What you need to do :: Starting at the line with "What shape is hidden in the image?" and stopping at the final line, retype the data below exactly; do not carry over any pictures.

— BEGIN —

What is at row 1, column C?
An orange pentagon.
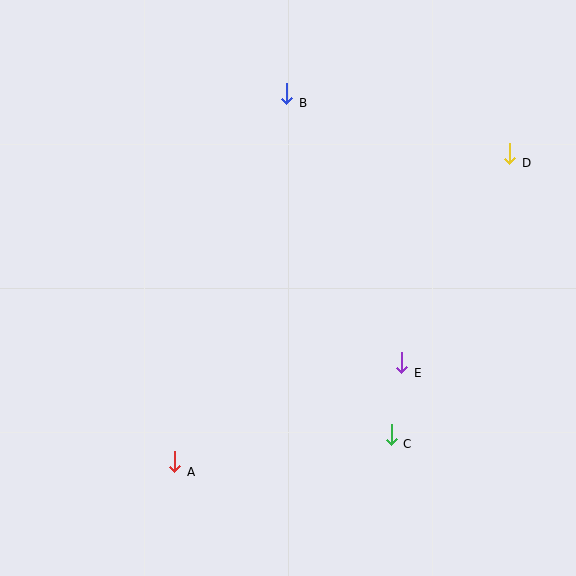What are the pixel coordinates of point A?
Point A is at (175, 472).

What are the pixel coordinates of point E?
Point E is at (402, 373).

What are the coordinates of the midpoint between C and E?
The midpoint between C and E is at (396, 409).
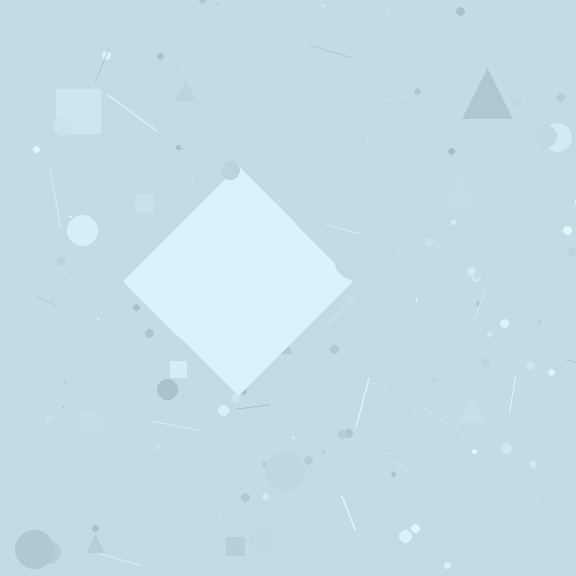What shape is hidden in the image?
A diamond is hidden in the image.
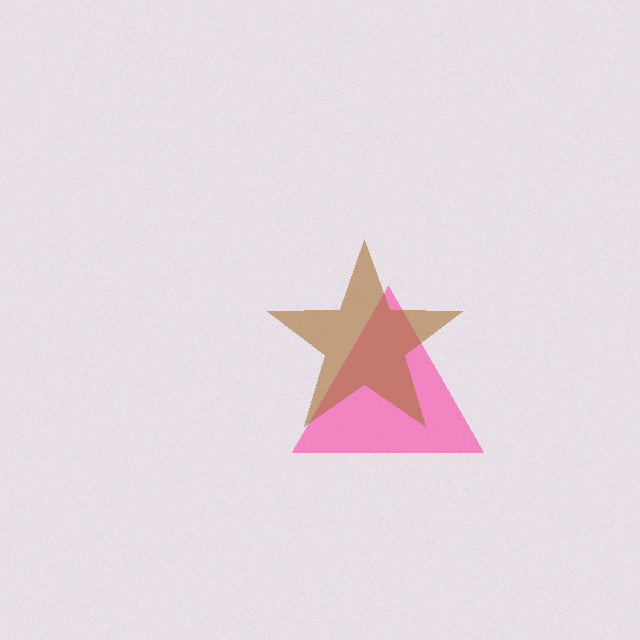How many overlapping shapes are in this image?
There are 2 overlapping shapes in the image.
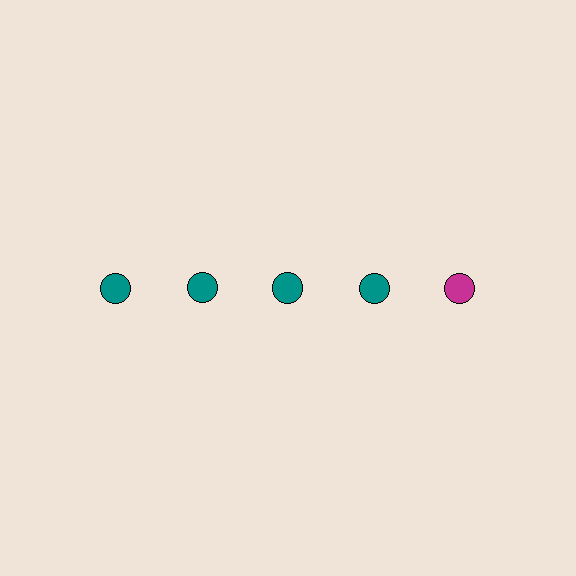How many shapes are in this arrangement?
There are 5 shapes arranged in a grid pattern.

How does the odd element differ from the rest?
It has a different color: magenta instead of teal.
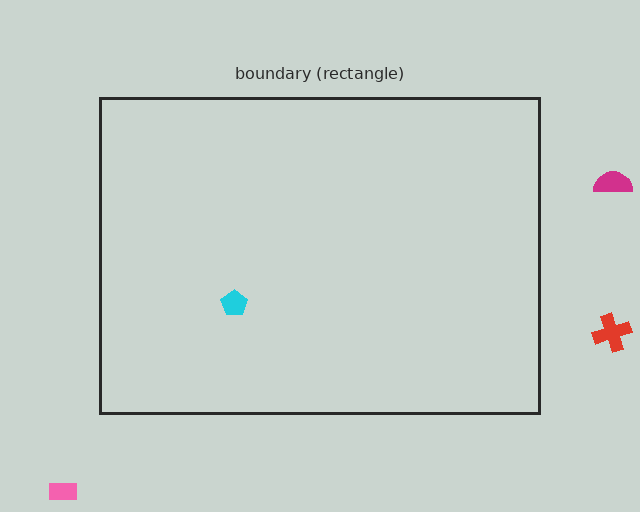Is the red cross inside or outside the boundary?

— END —

Task output ::
What shape is hidden in the image?
A diamond is hidden in the image.
How many overlapping shapes are in this image?
There are 2 overlapping shapes in the image.
How many shapes are in this arrangement?
There are 5 shapes arranged in a grid pattern.

How does the odd element differ from the rest?
It has a different color: magenta instead of teal.
Is the red cross inside or outside the boundary?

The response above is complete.